_Data supplied_
(begin)

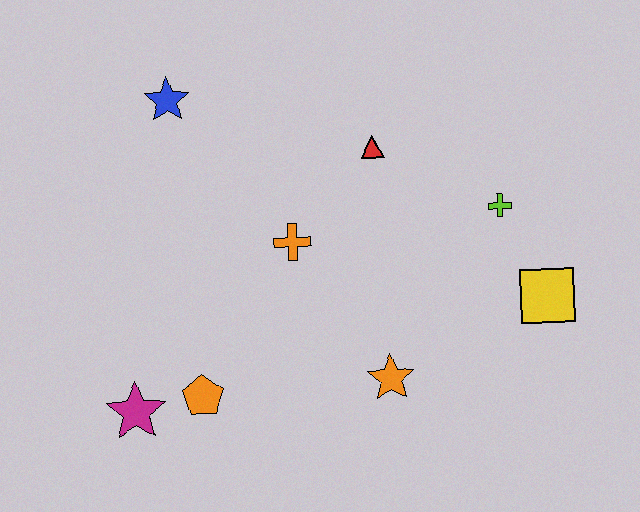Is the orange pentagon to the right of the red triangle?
No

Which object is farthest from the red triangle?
The magenta star is farthest from the red triangle.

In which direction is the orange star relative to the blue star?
The orange star is below the blue star.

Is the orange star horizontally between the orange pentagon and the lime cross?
Yes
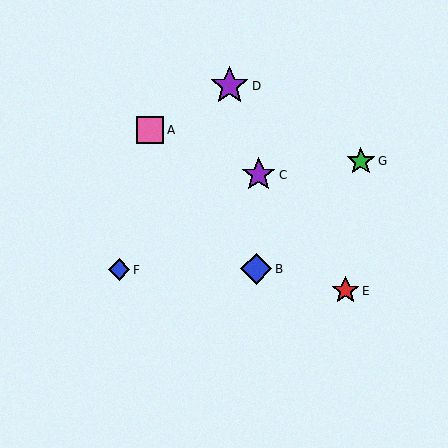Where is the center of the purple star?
The center of the purple star is at (259, 175).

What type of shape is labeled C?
Shape C is a purple star.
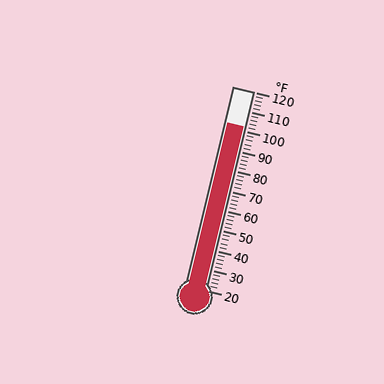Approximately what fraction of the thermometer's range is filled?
The thermometer is filled to approximately 80% of its range.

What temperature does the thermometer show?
The thermometer shows approximately 102°F.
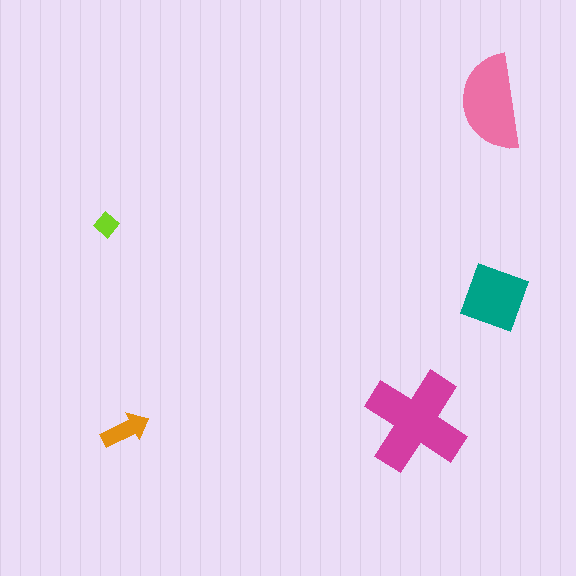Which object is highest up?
The pink semicircle is topmost.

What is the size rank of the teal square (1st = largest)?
3rd.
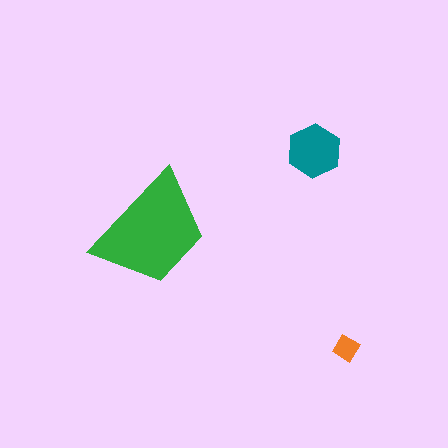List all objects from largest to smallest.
The green trapezoid, the teal hexagon, the orange diamond.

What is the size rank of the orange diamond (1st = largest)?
3rd.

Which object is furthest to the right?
The orange diamond is rightmost.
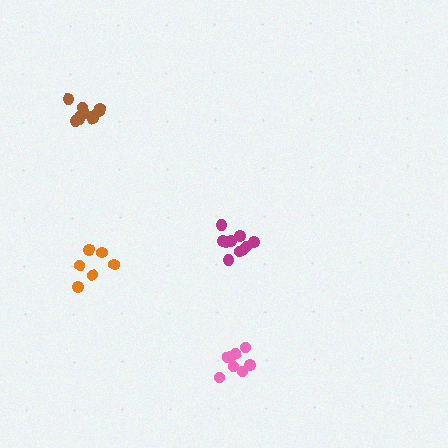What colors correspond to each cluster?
The clusters are colored: brown, pink, magenta, orange.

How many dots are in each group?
Group 1: 10 dots, Group 2: 8 dots, Group 3: 10 dots, Group 4: 6 dots (34 total).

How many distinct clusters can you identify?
There are 4 distinct clusters.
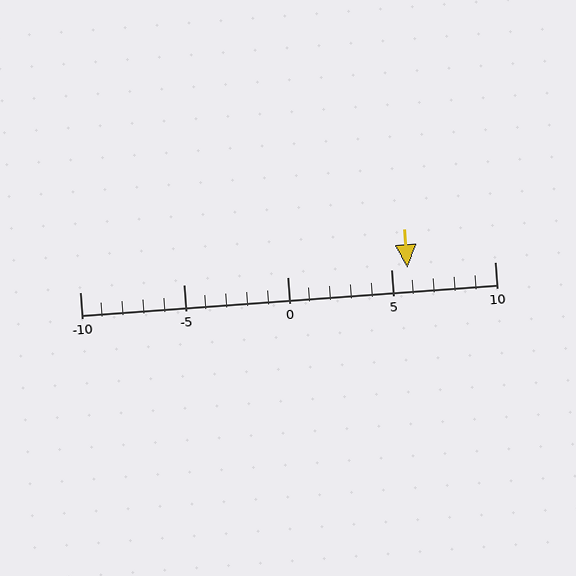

(end)

Every record above should come back exactly, but without its pictures.

_Exercise result_
Is the orange pentagon to the right of the red triangle?
No

Which object is farthest from the red triangle?
The magenta star is farthest from the red triangle.

In which direction is the orange star relative to the blue star?
The orange star is below the blue star.

Is the orange star horizontally between the orange pentagon and the lime cross?
Yes
Where is the center of the purple star?
The center of the purple star is at (259, 175).

What type of shape is labeled C?
Shape C is a purple star.
Approximately what fraction of the thermometer's range is filled?
The thermometer is filled to approximately 80% of its range.

What temperature does the thermometer show?
The thermometer shows approximately 102°F.
Which object is highest up?
The pink semicircle is topmost.

What is the size rank of the teal square (1st = largest)?
3rd.
List all objects from largest to smallest.
The green trapezoid, the teal hexagon, the orange diamond.

What is the size rank of the orange diamond (1st = largest)?
3rd.

Which object is furthest to the right?
The orange diamond is rightmost.
What colors correspond to each cluster?
The clusters are colored: brown, pink, magenta, orange.

How many dots are in each group?
Group 1: 10 dots, Group 2: 8 dots, Group 3: 10 dots, Group 4: 6 dots (34 total).

How many distinct clusters can you identify?
There are 4 distinct clusters.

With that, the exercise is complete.